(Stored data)
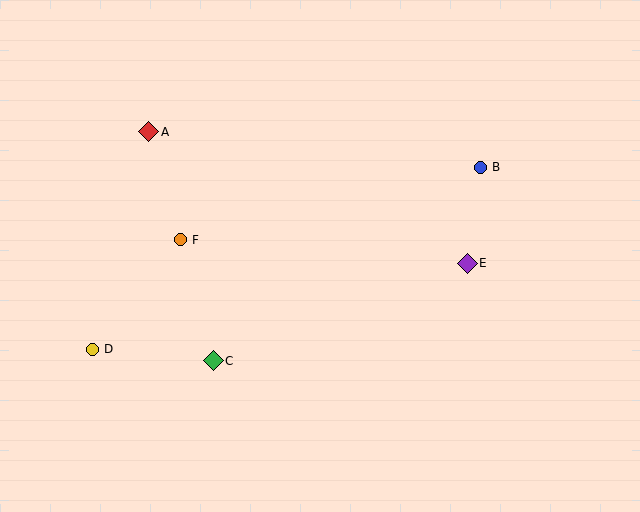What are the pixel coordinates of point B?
Point B is at (480, 167).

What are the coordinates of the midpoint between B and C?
The midpoint between B and C is at (347, 264).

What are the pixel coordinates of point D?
Point D is at (92, 349).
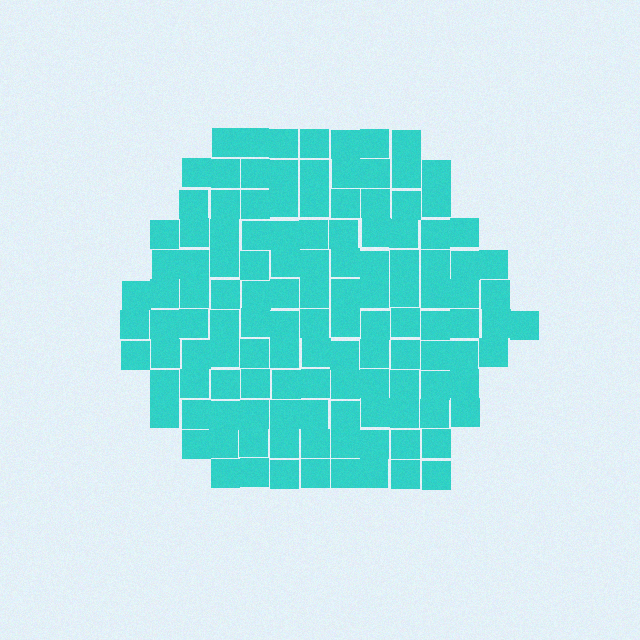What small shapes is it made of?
It is made of small squares.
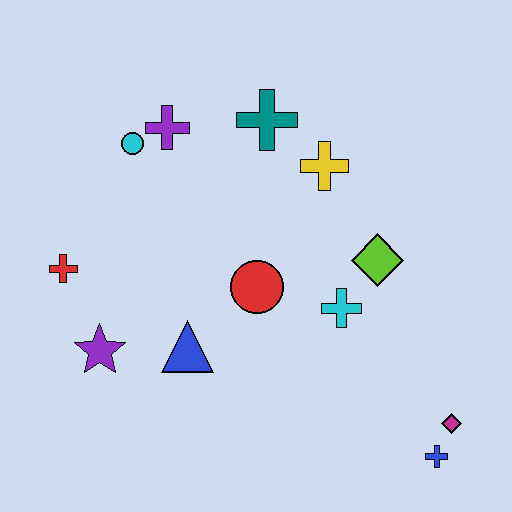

#### Work instructions:
Any pictures should be dropped; transcribe the rest of the records above exactly.

#### Output of the exercise:
What are the pixel coordinates of point B?
Point B is at (480, 167).

What are the coordinates of the midpoint between B and C?
The midpoint between B and C is at (347, 264).

What are the pixel coordinates of point D?
Point D is at (92, 349).
What small shapes is it made of?
It is made of small squares.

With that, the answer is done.